* RECORDS:
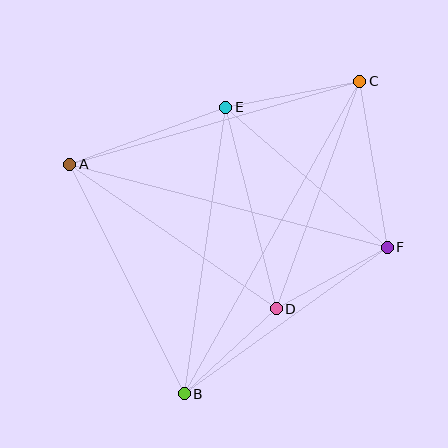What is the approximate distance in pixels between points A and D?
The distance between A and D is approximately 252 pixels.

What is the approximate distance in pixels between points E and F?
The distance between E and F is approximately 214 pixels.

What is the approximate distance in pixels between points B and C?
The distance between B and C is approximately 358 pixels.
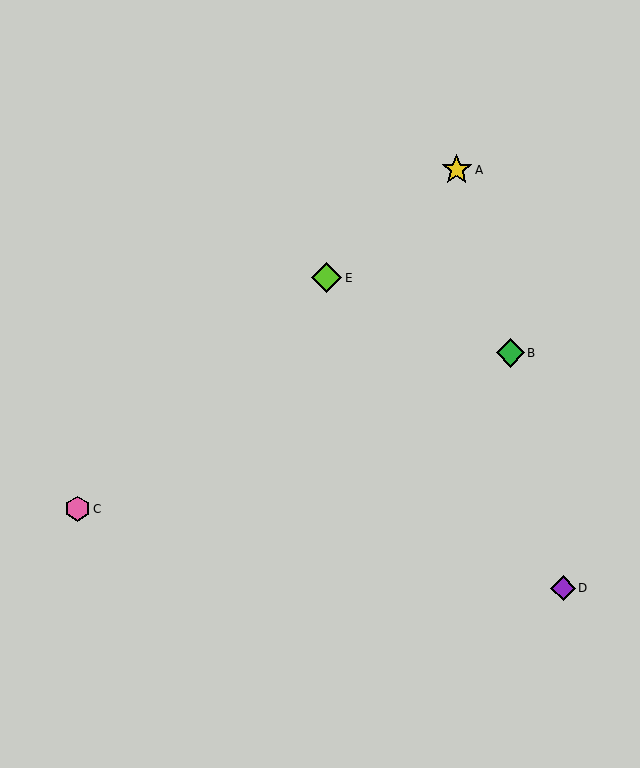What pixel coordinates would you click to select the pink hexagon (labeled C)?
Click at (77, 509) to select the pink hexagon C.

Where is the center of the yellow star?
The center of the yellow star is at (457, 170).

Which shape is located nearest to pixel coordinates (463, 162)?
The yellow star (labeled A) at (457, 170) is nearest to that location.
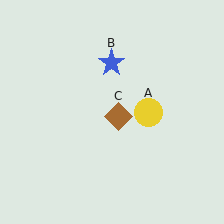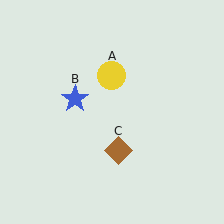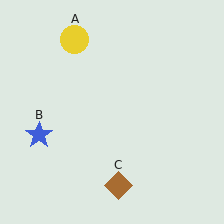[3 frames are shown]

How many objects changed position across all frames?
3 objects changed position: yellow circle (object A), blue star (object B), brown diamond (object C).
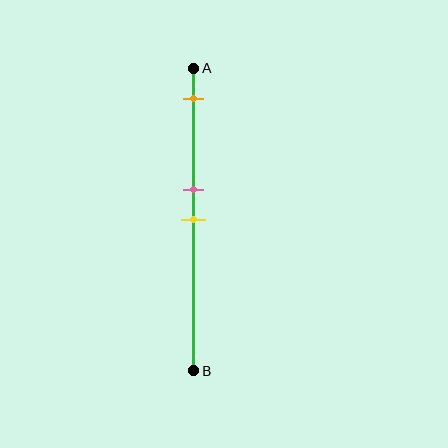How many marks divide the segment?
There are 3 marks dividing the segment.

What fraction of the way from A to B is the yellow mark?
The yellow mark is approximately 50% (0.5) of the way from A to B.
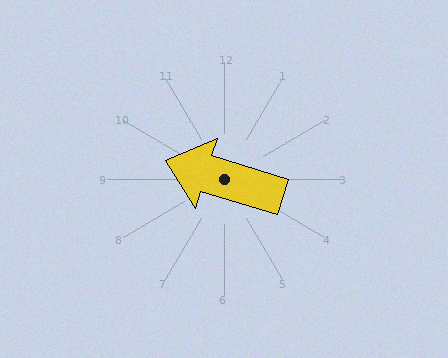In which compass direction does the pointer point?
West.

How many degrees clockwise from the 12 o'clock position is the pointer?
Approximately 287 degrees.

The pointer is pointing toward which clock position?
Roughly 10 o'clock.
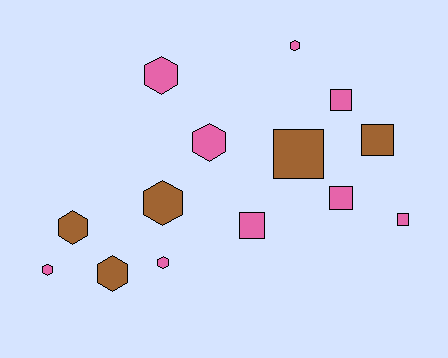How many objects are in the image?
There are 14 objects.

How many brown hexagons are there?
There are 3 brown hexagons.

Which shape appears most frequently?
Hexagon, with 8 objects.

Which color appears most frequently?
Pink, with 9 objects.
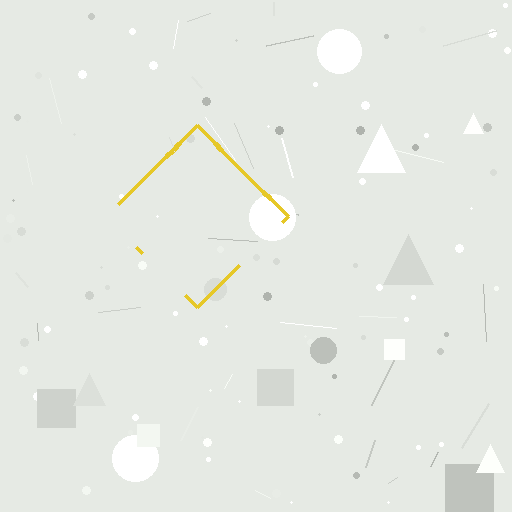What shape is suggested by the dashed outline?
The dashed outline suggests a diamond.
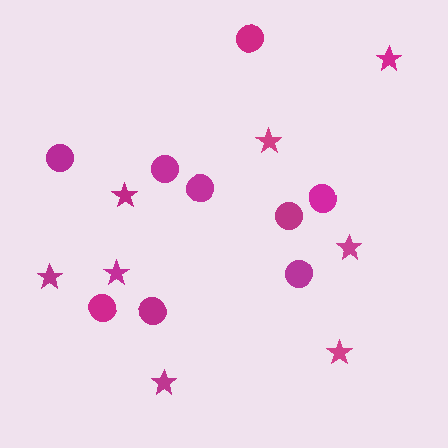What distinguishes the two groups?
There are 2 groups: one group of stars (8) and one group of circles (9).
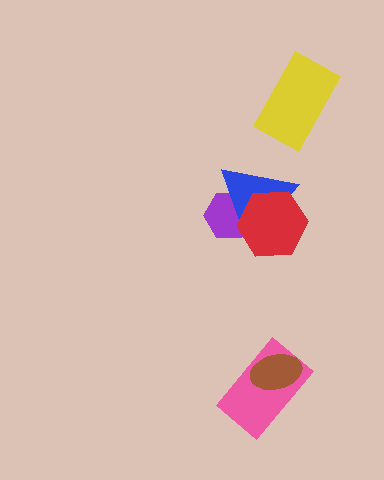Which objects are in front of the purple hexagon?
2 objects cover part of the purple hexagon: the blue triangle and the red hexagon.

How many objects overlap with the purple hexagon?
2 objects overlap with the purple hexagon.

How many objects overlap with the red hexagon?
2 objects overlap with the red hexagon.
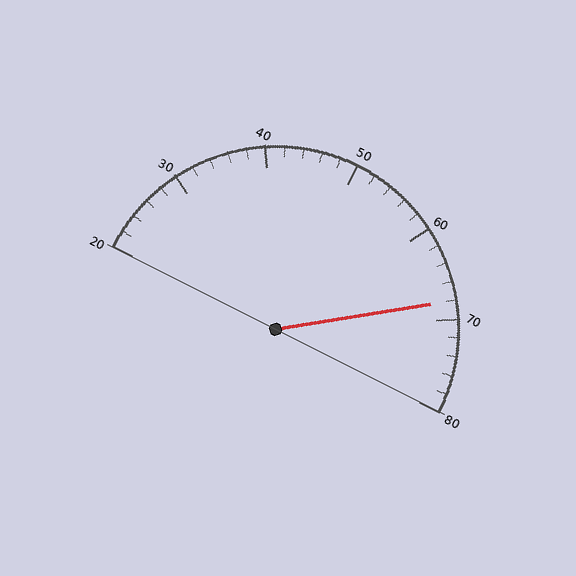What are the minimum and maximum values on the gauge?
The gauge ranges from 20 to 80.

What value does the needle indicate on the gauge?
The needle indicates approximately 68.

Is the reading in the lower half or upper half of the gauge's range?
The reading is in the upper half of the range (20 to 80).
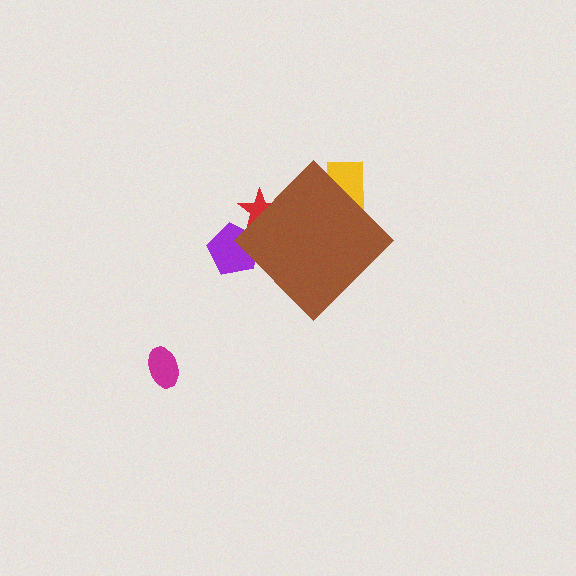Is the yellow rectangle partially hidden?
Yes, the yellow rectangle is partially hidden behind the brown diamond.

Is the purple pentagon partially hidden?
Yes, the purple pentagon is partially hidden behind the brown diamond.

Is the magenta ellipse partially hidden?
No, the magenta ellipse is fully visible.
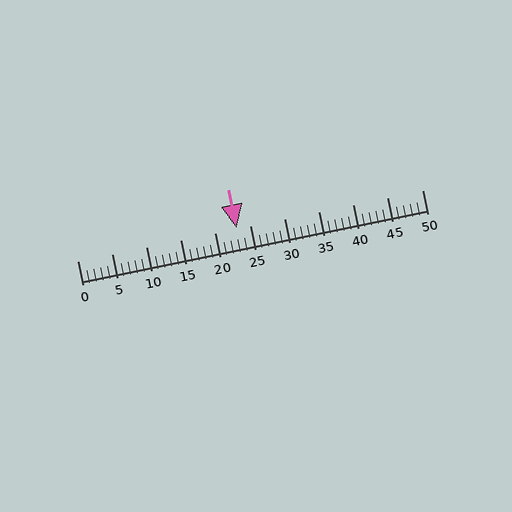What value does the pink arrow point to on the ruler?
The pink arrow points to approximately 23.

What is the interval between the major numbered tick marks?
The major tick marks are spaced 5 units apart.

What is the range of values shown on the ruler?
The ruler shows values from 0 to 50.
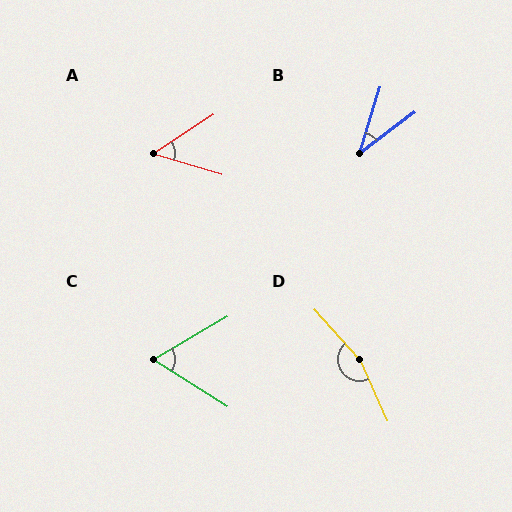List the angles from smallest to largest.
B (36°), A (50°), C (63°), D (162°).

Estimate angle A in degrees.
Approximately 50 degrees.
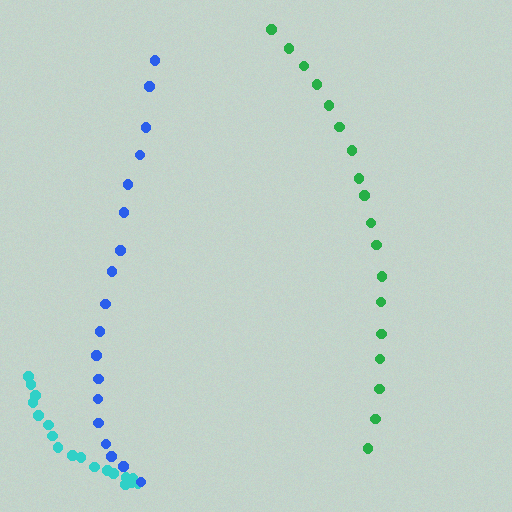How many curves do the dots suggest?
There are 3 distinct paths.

--

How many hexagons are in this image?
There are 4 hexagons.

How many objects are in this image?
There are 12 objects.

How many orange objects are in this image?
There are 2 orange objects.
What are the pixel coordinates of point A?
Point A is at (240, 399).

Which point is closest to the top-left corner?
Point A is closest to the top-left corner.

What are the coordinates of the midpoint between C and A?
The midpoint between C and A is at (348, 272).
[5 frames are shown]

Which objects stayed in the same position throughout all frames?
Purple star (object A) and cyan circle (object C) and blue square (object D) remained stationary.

---

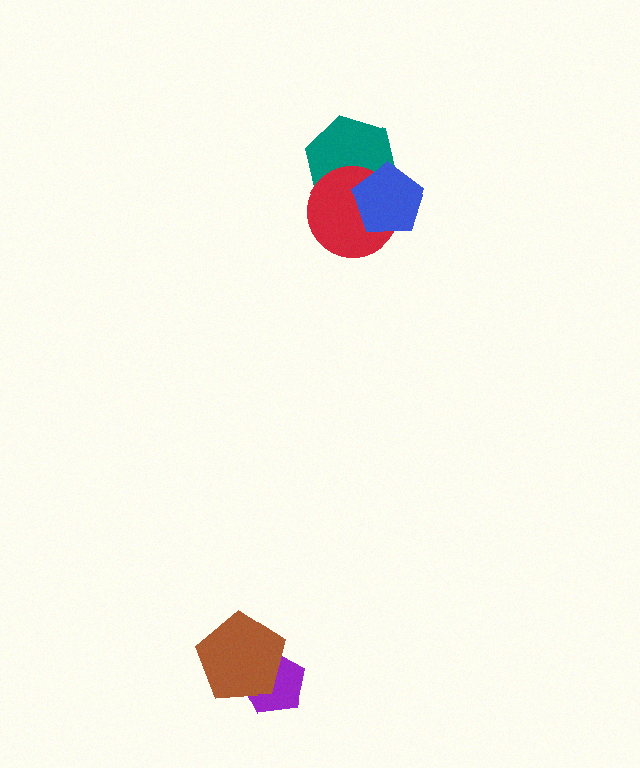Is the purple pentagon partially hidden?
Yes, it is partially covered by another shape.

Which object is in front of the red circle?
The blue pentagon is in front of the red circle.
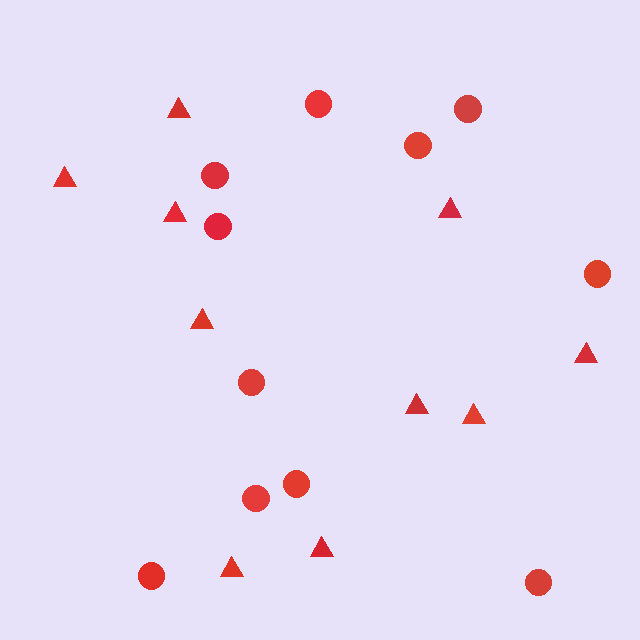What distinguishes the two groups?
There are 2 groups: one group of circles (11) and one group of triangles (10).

* TASK INSTRUCTIONS:
Exactly the lines from the line containing "What are the pixel coordinates of point A?" to the line containing "[5 frames are shown]", both included, are to be set down; no other line belongs in the answer.

* SOLUTION TO THIS EXERCISE:
What are the pixel coordinates of point A?
Point A is at (240, 399).

Which point is closest to the top-left corner?
Point A is closest to the top-left corner.

What are the coordinates of the midpoint between C and A?
The midpoint between C and A is at (348, 272).
[5 frames are shown]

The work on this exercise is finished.